### Records to process
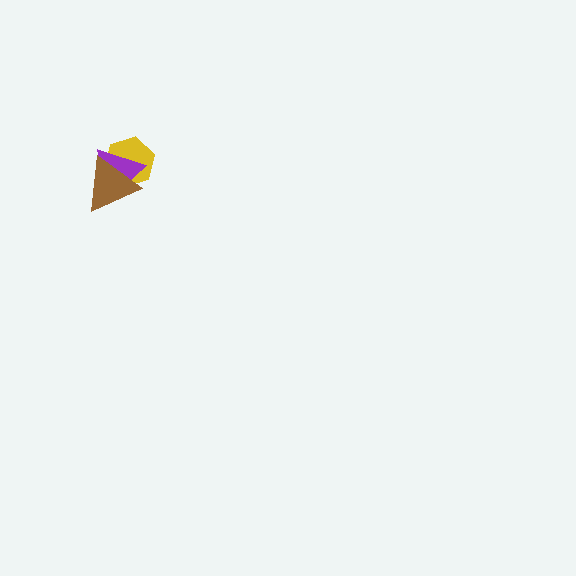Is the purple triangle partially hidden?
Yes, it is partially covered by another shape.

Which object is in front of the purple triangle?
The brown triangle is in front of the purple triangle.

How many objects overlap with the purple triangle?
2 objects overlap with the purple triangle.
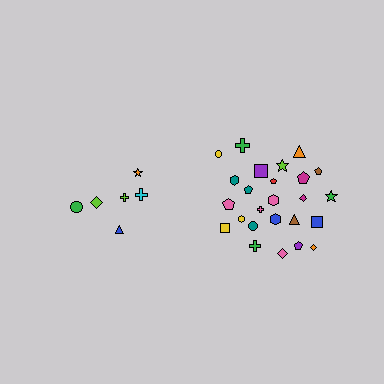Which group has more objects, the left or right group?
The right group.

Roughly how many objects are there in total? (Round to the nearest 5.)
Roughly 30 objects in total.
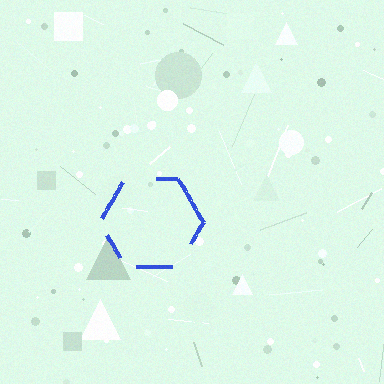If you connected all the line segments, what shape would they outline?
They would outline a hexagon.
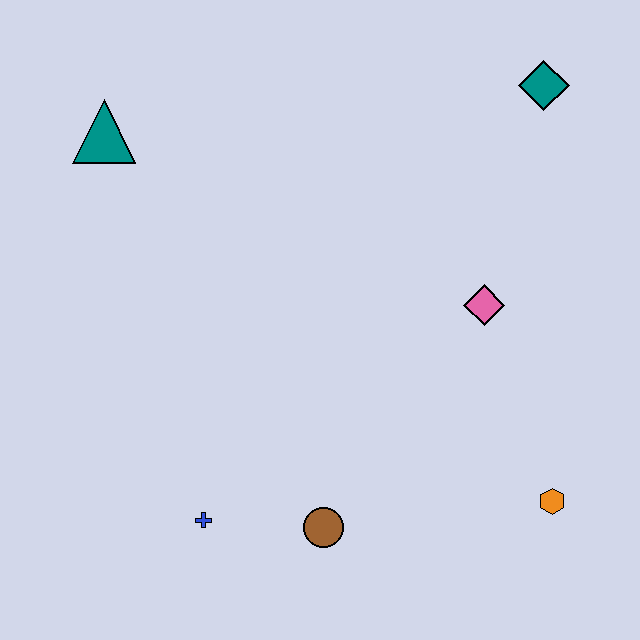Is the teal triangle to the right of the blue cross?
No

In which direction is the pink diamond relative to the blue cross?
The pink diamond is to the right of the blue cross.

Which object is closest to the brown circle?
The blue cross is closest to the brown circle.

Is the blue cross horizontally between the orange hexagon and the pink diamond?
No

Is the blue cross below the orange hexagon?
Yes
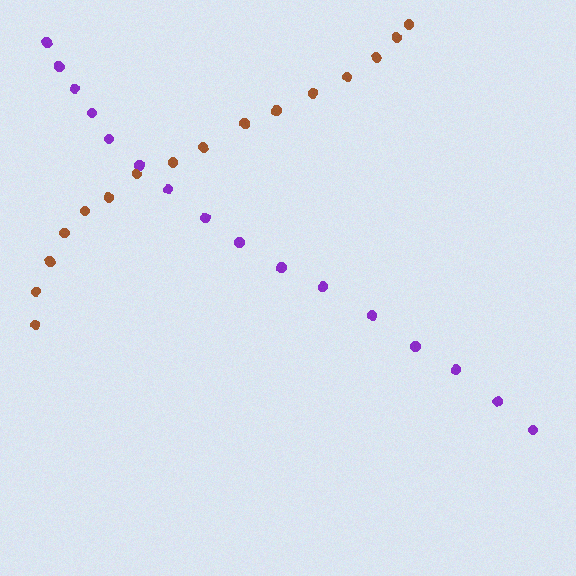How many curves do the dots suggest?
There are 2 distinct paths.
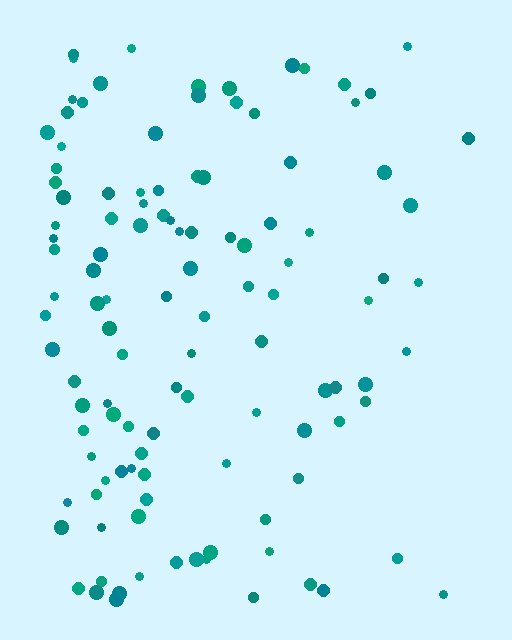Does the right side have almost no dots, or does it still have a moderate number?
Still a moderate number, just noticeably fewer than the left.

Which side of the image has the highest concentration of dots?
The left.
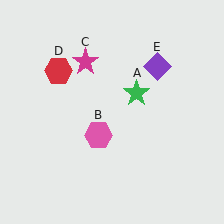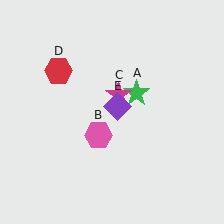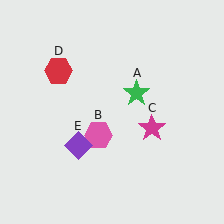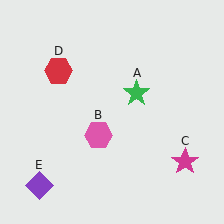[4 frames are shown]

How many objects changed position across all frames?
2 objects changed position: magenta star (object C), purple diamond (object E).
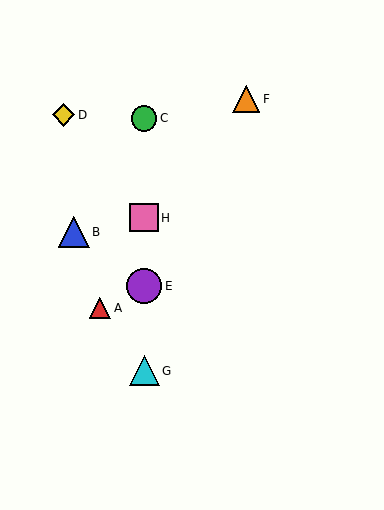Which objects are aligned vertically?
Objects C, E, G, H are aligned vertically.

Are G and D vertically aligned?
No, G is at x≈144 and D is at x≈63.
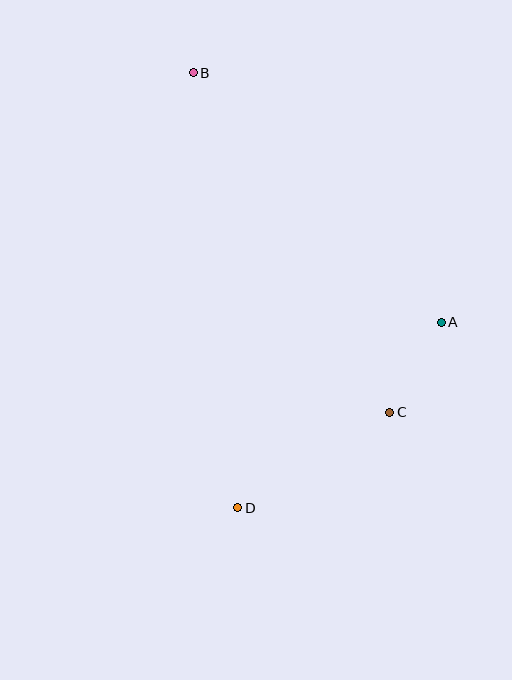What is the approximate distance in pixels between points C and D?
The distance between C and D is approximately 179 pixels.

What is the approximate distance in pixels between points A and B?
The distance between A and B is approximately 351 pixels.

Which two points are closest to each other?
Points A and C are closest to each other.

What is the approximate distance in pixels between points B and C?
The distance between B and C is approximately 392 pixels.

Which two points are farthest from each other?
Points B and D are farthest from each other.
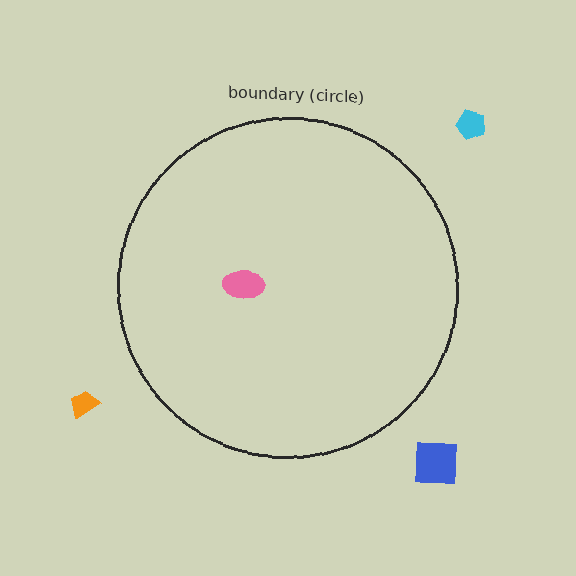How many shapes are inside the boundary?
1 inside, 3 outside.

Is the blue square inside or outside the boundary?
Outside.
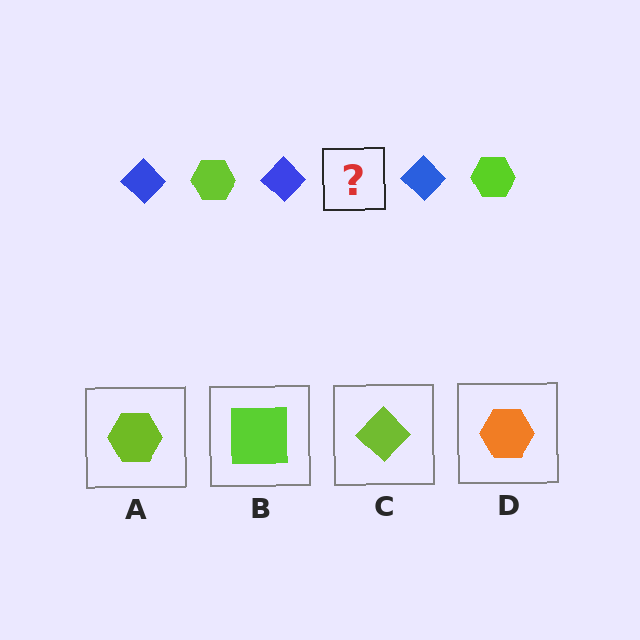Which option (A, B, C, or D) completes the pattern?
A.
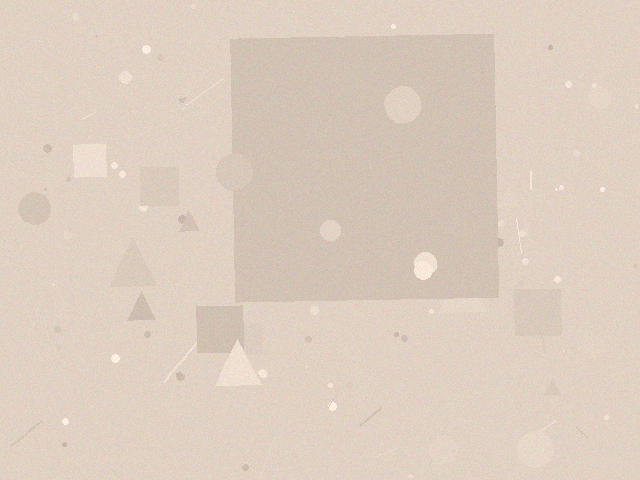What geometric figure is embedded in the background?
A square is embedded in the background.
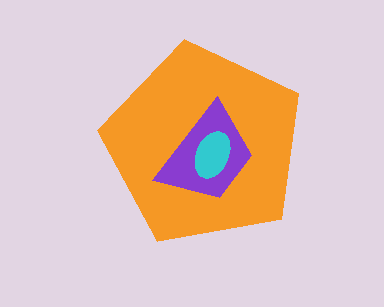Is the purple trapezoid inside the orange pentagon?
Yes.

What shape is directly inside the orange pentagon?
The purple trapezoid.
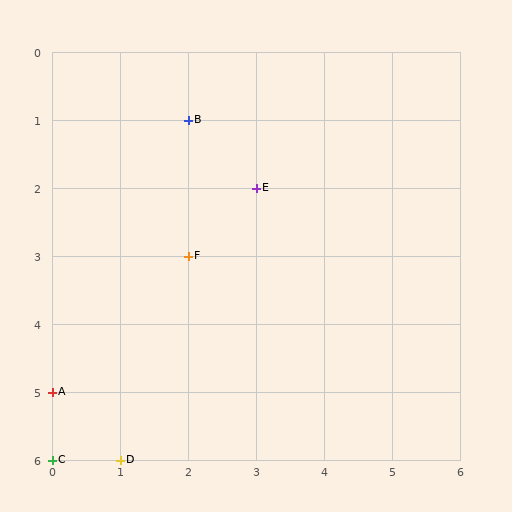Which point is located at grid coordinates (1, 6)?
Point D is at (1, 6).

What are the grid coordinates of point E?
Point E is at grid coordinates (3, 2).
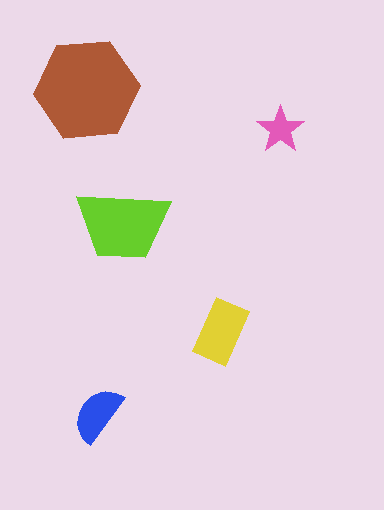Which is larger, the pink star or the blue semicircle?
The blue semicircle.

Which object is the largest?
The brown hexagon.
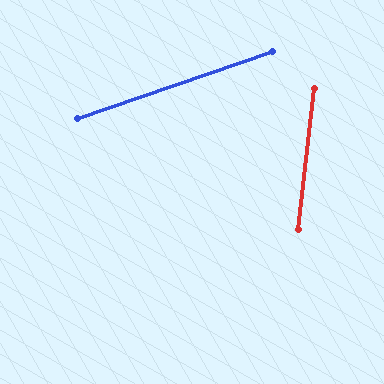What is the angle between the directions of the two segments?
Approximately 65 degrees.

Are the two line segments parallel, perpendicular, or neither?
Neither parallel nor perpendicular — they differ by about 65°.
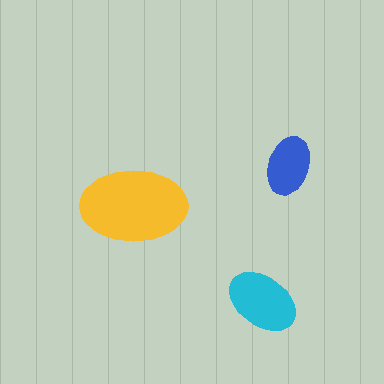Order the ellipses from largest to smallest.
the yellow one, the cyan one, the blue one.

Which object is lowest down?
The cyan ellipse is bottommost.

### What is needed
Give every record back exactly as it reads, with no images.

### Result for this task
Is the purple triangle partially hidden?
Yes, it is partially covered by another shape.

Which object is in front of the purple triangle?
The brown triangle is in front of the purple triangle.

How many objects overlap with the purple triangle?
2 objects overlap with the purple triangle.
Which group has more objects, the left or right group?
The right group.

Roughly how many objects are there in total? (Round to the nearest 5.)
Roughly 30 objects in total.
If you connected all the line segments, what shape would they outline?
They would outline a hexagon.
Is the teal triangle to the right of the blue cross?
No

In which direction is the pink diamond relative to the blue cross?
The pink diamond is to the right of the blue cross.

Which object is closest to the brown circle?
The blue cross is closest to the brown circle.

Is the blue cross horizontally between the orange hexagon and the pink diamond?
No

Is the blue cross below the orange hexagon?
Yes
How many curves do the dots suggest?
There are 2 distinct paths.
Does the right side have almost no dots, or does it still have a moderate number?
Still a moderate number, just noticeably fewer than the left.

Which side of the image has the highest concentration of dots?
The left.
[4 frames are shown]

How many objects changed position across all frames?
2 objects changed position: magenta star (object C), purple diamond (object E).
Which objects are aligned vertically?
Objects C, E, G, H are aligned vertically.

Are G and D vertically aligned?
No, G is at x≈144 and D is at x≈63.
What is the approximate distance in pixels between points C and D?
The distance between C and D is approximately 179 pixels.

What is the approximate distance in pixels between points A and B?
The distance between A and B is approximately 351 pixels.

Which two points are closest to each other?
Points A and C are closest to each other.

What is the approximate distance in pixels between points B and C?
The distance between B and C is approximately 392 pixels.

Which two points are farthest from each other?
Points B and D are farthest from each other.
How many shapes are inside the boundary?
1 inside, 3 outside.

Is the blue square inside or outside the boundary?
Outside.
Which option (A, B, C, or D) completes the pattern?
A.
What geometric figure is embedded in the background?
A square is embedded in the background.
Is the purple trapezoid inside the orange pentagon?
Yes.

What shape is directly inside the orange pentagon?
The purple trapezoid.
Which point is located at grid coordinates (1, 6)?
Point D is at (1, 6).

What are the grid coordinates of point E?
Point E is at grid coordinates (3, 2).
Which is larger, the pink star or the blue semicircle?
The blue semicircle.

Which object is the largest?
The brown hexagon.
What is the angle between the directions of the two segments?
Approximately 65 degrees.

Are the two line segments parallel, perpendicular, or neither?
Neither parallel nor perpendicular — they differ by about 65°.
Order the ellipses from largest to smallest.
the yellow one, the cyan one, the blue one.

Which object is lowest down?
The cyan ellipse is bottommost.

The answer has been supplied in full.